* **Your task**
Copy the records below exactly, starting at the line that contains "Order the arrows from largest to smallest." and ending at the line that contains "Which option (A, B, C, or"; leave out any pictures.

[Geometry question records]
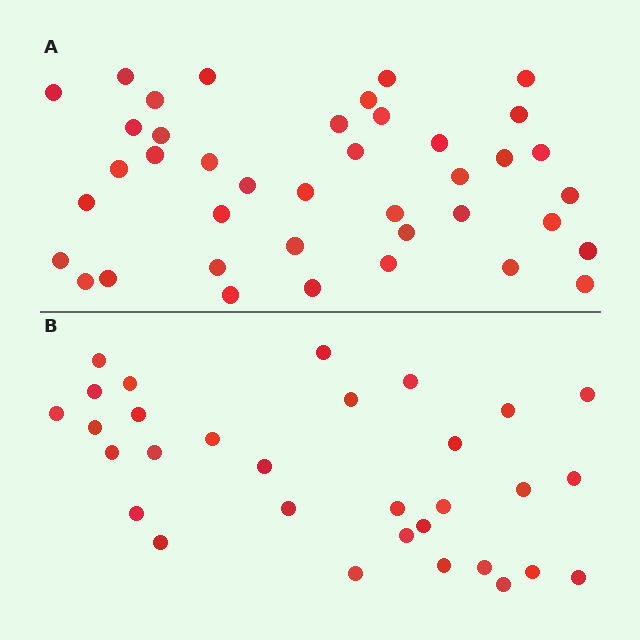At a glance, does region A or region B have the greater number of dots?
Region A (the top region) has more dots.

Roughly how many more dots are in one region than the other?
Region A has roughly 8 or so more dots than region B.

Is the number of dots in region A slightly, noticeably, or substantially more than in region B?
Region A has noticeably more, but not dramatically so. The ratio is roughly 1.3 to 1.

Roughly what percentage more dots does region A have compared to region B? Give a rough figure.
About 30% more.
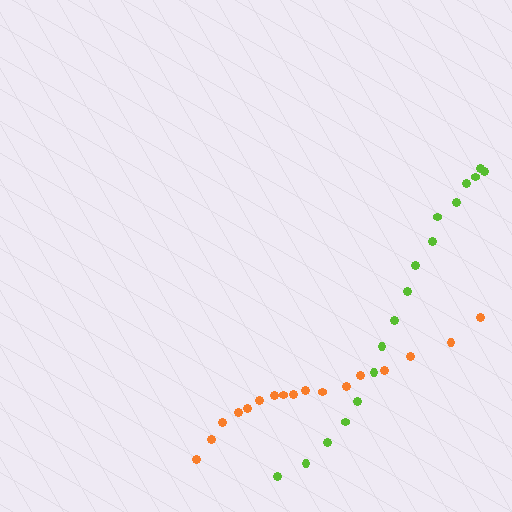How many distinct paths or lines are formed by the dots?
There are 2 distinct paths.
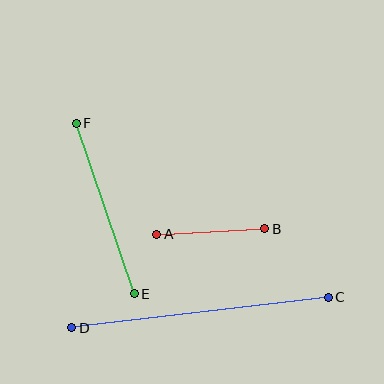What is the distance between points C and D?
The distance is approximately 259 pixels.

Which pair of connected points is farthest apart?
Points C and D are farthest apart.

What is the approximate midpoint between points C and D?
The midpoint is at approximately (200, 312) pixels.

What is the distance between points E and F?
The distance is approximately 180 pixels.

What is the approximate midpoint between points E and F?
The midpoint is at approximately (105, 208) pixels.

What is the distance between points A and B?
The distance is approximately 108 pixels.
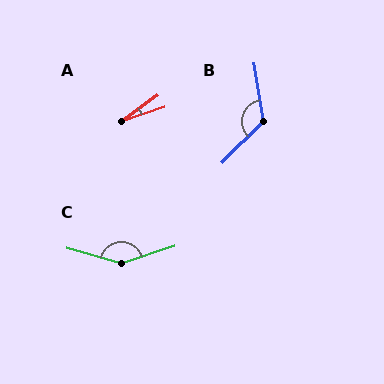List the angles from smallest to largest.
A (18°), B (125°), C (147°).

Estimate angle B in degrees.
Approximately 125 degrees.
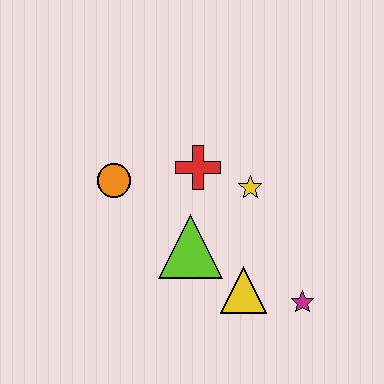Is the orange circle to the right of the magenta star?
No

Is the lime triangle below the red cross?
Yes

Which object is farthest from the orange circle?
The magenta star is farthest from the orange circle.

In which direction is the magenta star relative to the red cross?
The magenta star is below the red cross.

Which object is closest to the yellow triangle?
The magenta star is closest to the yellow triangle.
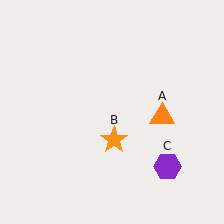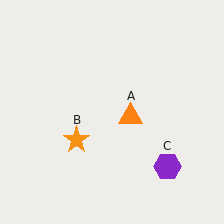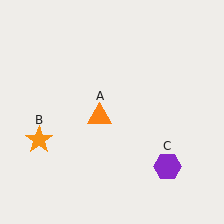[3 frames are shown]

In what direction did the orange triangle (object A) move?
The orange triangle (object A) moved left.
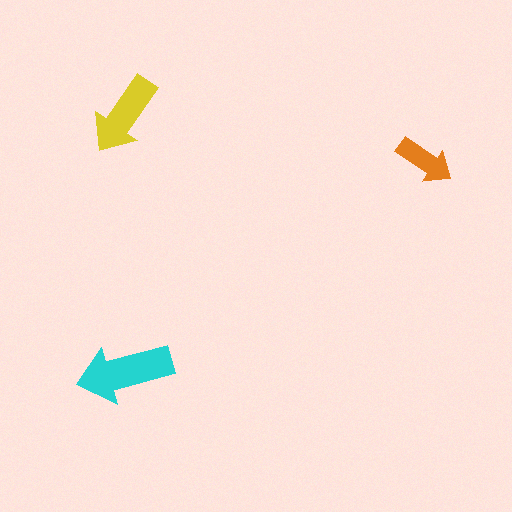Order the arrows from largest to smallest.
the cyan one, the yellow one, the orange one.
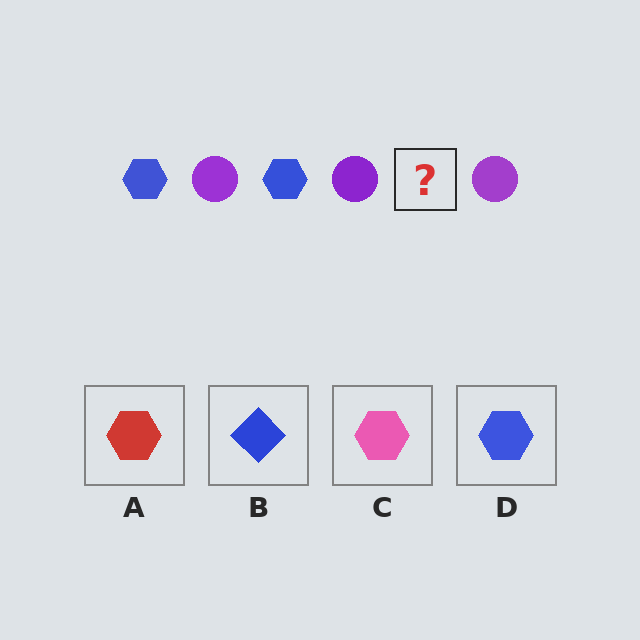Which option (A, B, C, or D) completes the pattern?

==

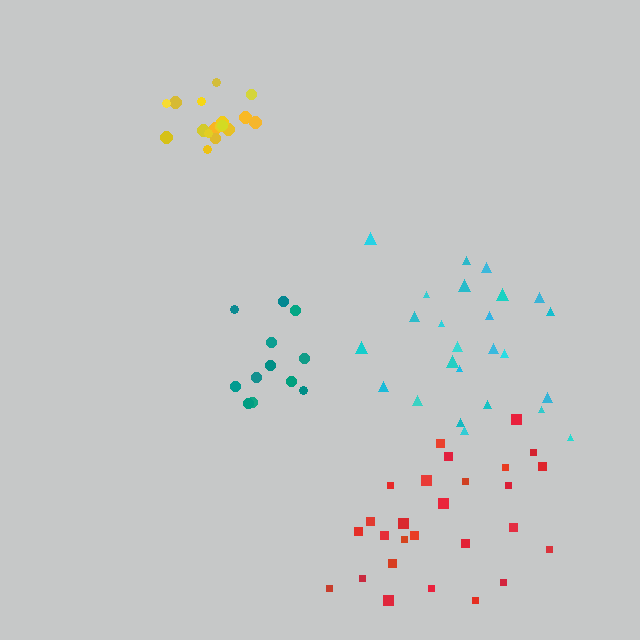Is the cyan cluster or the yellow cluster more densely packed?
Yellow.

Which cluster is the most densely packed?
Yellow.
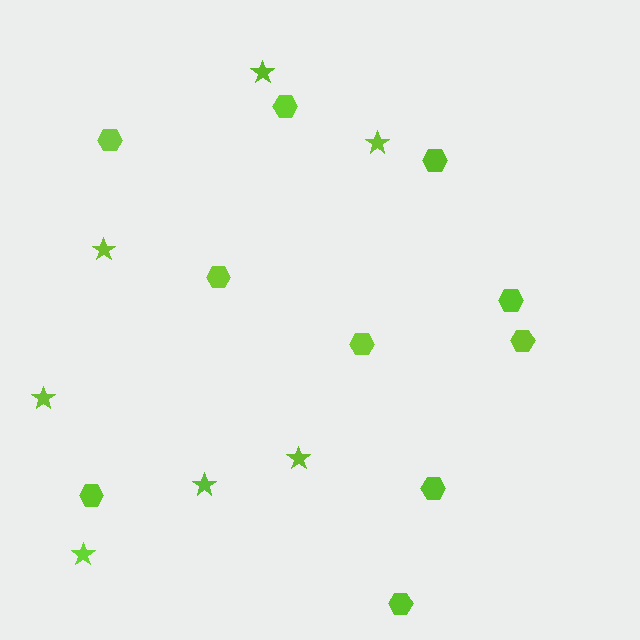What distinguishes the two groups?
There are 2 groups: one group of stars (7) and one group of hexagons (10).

==

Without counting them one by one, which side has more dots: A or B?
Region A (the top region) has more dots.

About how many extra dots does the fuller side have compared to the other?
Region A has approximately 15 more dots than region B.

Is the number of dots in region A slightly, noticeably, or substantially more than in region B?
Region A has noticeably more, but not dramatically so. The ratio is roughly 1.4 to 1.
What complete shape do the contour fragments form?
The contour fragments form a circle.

* **Reply to the exercise**
Order the arrows from largest to smallest.
the cyan one, the yellow one, the orange one.
Which option (A, B, C, or D) completes the pattern?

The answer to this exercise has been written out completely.